_EXERCISE OBJECTIVE_: Locate "Is the lime" in the records below, then copy its line and every following line exactly, without the pictures.
-- BEGIN DATA SUPPLIED --
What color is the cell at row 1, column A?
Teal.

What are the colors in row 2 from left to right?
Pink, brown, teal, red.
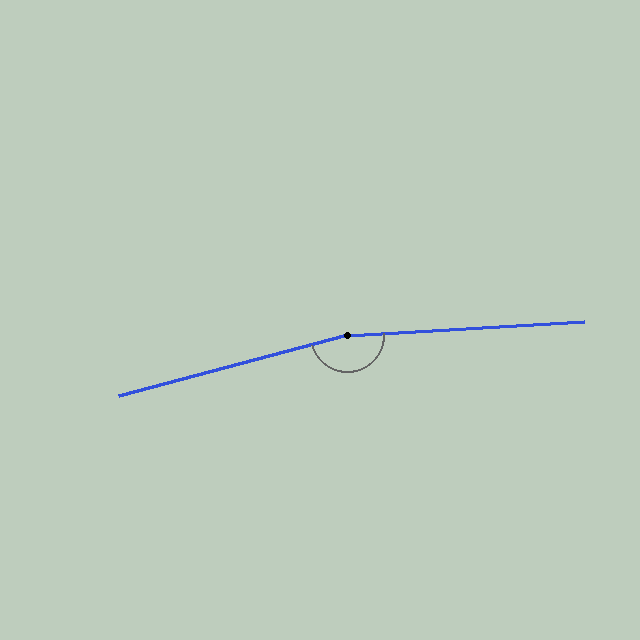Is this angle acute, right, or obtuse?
It is obtuse.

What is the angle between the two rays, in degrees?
Approximately 169 degrees.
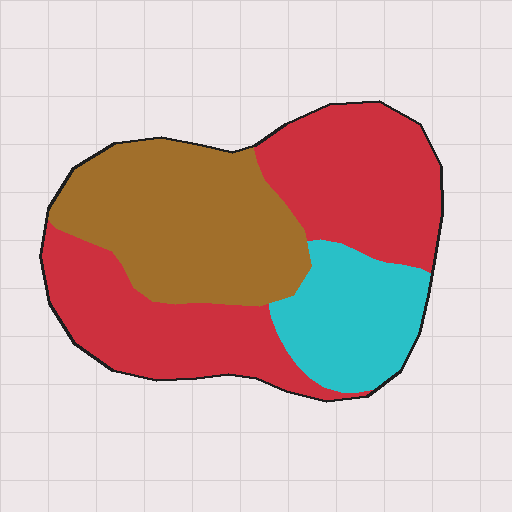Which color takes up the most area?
Red, at roughly 50%.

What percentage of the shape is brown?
Brown takes up between a third and a half of the shape.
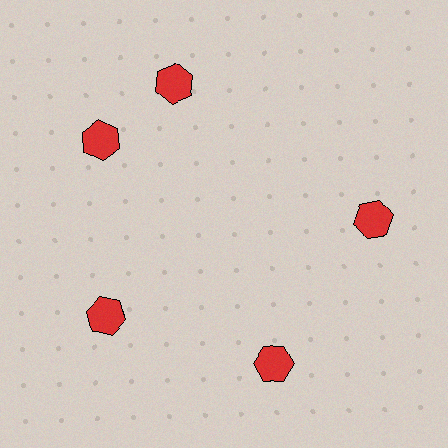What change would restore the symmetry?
The symmetry would be restored by rotating it back into even spacing with its neighbors so that all 5 hexagons sit at equal angles and equal distance from the center.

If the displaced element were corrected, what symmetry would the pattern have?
It would have 5-fold rotational symmetry — the pattern would map onto itself every 72 degrees.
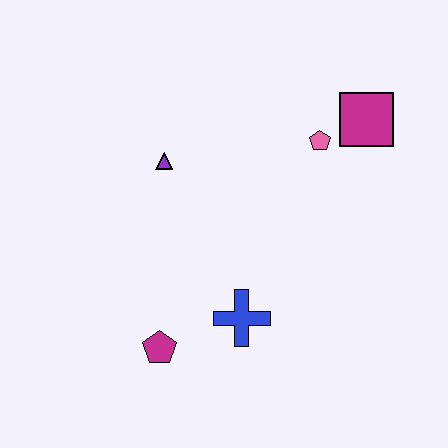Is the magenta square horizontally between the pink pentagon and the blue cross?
No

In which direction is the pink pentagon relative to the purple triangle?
The pink pentagon is to the right of the purple triangle.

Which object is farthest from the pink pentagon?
The magenta pentagon is farthest from the pink pentagon.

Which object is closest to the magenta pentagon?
The blue cross is closest to the magenta pentagon.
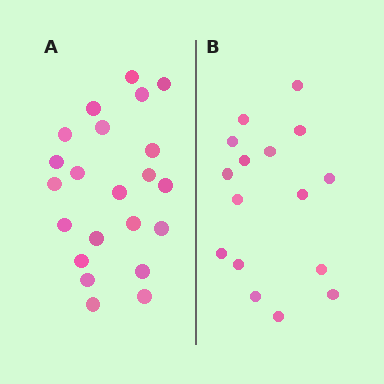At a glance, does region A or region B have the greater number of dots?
Region A (the left region) has more dots.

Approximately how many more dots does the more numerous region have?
Region A has about 6 more dots than region B.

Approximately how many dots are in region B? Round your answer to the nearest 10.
About 20 dots. (The exact count is 16, which rounds to 20.)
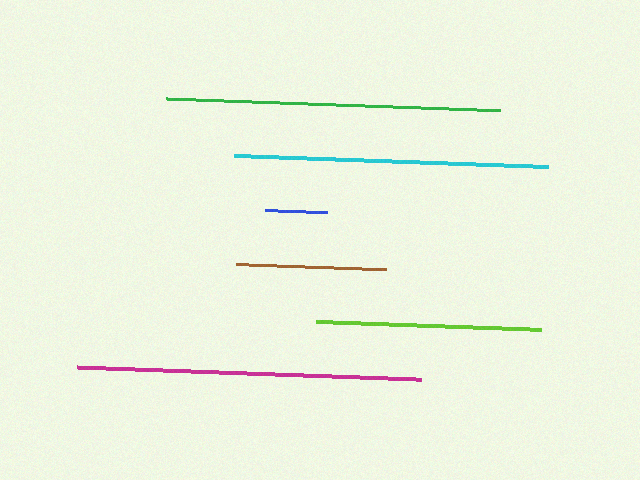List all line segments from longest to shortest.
From longest to shortest: magenta, green and cyan (about equal), lime, brown, blue.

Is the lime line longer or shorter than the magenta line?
The magenta line is longer than the lime line.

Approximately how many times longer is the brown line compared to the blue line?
The brown line is approximately 2.4 times the length of the blue line.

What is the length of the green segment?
The green segment is approximately 335 pixels long.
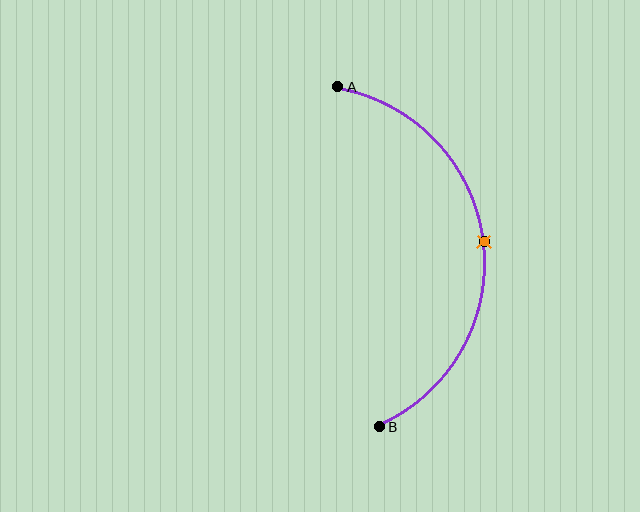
-- END DATA SUPPLIED --
_SOLUTION TO THIS EXERCISE_:
Is the lime line longer or shorter than the magenta line?
The magenta line is longer than the lime line.

Approximately how many times longer is the brown line compared to the blue line?
The brown line is approximately 2.4 times the length of the blue line.

What is the length of the green segment?
The green segment is approximately 335 pixels long.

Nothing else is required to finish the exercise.